WORK INSTRUCTIONS: Each entry below is to be printed verbatim.

TASK DATA:
-=-=-=-=-

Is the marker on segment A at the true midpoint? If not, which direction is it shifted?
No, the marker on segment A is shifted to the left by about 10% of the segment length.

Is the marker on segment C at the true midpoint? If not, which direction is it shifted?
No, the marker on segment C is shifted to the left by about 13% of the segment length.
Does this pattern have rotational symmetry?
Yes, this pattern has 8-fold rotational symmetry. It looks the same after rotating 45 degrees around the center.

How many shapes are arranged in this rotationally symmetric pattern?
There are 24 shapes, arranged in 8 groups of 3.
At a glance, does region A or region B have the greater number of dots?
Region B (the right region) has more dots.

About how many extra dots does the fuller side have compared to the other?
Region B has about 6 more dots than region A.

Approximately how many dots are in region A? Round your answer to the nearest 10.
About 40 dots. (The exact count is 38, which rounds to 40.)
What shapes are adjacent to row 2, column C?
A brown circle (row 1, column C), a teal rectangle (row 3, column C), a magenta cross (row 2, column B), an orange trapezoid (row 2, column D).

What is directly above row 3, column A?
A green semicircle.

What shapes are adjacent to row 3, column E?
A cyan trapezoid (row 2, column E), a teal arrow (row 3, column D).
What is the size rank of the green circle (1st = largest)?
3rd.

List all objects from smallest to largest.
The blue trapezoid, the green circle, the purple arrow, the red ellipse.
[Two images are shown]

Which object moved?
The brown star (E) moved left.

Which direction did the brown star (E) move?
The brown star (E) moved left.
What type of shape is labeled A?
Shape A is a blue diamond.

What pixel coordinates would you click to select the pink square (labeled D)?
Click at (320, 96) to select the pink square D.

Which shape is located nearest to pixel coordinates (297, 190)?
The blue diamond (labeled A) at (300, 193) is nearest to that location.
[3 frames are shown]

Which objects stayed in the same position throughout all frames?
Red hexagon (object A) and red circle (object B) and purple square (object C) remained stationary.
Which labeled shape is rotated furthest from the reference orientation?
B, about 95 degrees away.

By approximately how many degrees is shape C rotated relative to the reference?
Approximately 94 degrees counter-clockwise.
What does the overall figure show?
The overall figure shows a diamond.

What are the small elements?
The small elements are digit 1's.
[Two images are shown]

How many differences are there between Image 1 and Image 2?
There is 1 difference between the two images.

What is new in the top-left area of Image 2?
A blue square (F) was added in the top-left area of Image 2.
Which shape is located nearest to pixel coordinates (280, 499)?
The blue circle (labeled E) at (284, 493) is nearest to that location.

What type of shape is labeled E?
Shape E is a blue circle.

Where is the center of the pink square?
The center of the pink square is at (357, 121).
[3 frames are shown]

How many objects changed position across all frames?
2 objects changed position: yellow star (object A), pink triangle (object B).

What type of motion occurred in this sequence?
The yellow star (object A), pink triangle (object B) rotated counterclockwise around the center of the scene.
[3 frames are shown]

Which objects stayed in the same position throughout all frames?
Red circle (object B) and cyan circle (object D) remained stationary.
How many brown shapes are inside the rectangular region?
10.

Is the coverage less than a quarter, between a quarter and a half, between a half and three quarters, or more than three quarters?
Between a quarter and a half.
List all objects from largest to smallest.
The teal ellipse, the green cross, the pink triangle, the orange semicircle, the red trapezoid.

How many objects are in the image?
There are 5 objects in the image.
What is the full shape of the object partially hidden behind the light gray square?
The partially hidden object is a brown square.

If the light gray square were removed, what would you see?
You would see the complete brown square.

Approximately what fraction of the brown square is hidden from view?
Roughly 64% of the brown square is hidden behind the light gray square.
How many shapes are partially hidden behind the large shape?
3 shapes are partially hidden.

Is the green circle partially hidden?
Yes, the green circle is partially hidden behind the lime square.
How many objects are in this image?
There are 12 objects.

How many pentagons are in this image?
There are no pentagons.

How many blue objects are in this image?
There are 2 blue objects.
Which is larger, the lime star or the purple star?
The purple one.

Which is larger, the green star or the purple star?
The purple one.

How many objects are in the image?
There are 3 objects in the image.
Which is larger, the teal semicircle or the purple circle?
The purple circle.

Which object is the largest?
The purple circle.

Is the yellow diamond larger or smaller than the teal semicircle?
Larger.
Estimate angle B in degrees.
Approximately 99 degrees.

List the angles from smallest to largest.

-=-=-=-=-

ANSWER TO THIS PROBLEM:
Is the marker on segment A at the true midpoint? If not, which direction is it shifted?
No, the marker on segment A is shifted to the left by about 10% of the segment length.

Is the marker on segment C at the true midpoint? If not, which direction is it shifted?
No, the marker on segment C is shifted to the left by about 13% of the segment length.
Does this pattern have rotational symmetry?
Yes, this pattern has 8-fold rotational symmetry. It looks the same after rotating 45 degrees around the center.

How many shapes are arranged in this rotationally symmetric pattern?
There are 24 shapes, arranged in 8 groups of 3.
At a glance, does region A or region B have the greater number of dots?
Region B (the right region) has more dots.

About how many extra dots does the fuller side have compared to the other?
Region B has about 6 more dots than region A.

Approximately how many dots are in region A? Round your answer to the nearest 10.
About 40 dots. (The exact count is 38, which rounds to 40.)
What shapes are adjacent to row 2, column C?
A brown circle (row 1, column C), a teal rectangle (row 3, column C), a magenta cross (row 2, column B), an orange trapezoid (row 2, column D).

What is directly above row 3, column A?
A green semicircle.

What shapes are adjacent to row 3, column E?
A cyan trapezoid (row 2, column E), a teal arrow (row 3, column D).
What is the size rank of the green circle (1st = largest)?
3rd.

List all objects from smallest to largest.
The blue trapezoid, the green circle, the purple arrow, the red ellipse.
[Two images are shown]

Which object moved?
The brown star (E) moved left.

Which direction did the brown star (E) move?
The brown star (E) moved left.
What type of shape is labeled A?
Shape A is a blue diamond.

What pixel coordinates would you click to select the pink square (labeled D)?
Click at (320, 96) to select the pink square D.

Which shape is located nearest to pixel coordinates (297, 190)?
The blue diamond (labeled A) at (300, 193) is nearest to that location.
[3 frames are shown]

Which objects stayed in the same position throughout all frames?
Red hexagon (object A) and red circle (object B) and purple square (object C) remained stationary.
Which labeled shape is rotated furthest from the reference orientation?
B, about 95 degrees away.

By approximately how many degrees is shape C rotated relative to the reference?
Approximately 94 degrees counter-clockwise.
What does the overall figure show?
The overall figure shows a diamond.

What are the small elements?
The small elements are digit 1's.
[Two images are shown]

How many differences are there between Image 1 and Image 2?
There is 1 difference between the two images.

What is new in the top-left area of Image 2?
A blue square (F) was added in the top-left area of Image 2.
Which shape is located nearest to pixel coordinates (280, 499)?
The blue circle (labeled E) at (284, 493) is nearest to that location.

What type of shape is labeled E?
Shape E is a blue circle.

Where is the center of the pink square?
The center of the pink square is at (357, 121).
[3 frames are shown]

How many objects changed position across all frames?
2 objects changed position: yellow star (object A), pink triangle (object B).

What type of motion occurred in this sequence?
The yellow star (object A), pink triangle (object B) rotated counterclockwise around the center of the scene.
[3 frames are shown]

Which objects stayed in the same position throughout all frames?
Red circle (object B) and cyan circle (object D) remained stationary.
How many brown shapes are inside the rectangular region?
10.

Is the coverage less than a quarter, between a quarter and a half, between a half and three quarters, or more than three quarters?
Between a quarter and a half.
List all objects from largest to smallest.
The teal ellipse, the green cross, the pink triangle, the orange semicircle, the red trapezoid.

How many objects are in the image?
There are 5 objects in the image.
What is the full shape of the object partially hidden behind the light gray square?
The partially hidden object is a brown square.

If the light gray square were removed, what would you see?
You would see the complete brown square.

Approximately what fraction of the brown square is hidden from view?
Roughly 64% of the brown square is hidden behind the light gray square.
How many shapes are partially hidden behind the large shape?
3 shapes are partially hidden.

Is the green circle partially hidden?
Yes, the green circle is partially hidden behind the lime square.
How many objects are in this image?
There are 12 objects.

How many pentagons are in this image?
There are no pentagons.

How many blue objects are in this image?
There are 2 blue objects.
Which is larger, the lime star or the purple star?
The purple one.

Which is larger, the green star or the purple star?
The purple one.

How many objects are in the image?
There are 3 objects in the image.
Which is larger, the teal semicircle or the purple circle?
The purple circle.

Which object is the largest?
The purple circle.

Is the yellow diamond larger or smaller than the teal semicircle?
Larger.
Estimate angle B in degrees.
Approximately 99 degrees.

List the angles from smallest to largest.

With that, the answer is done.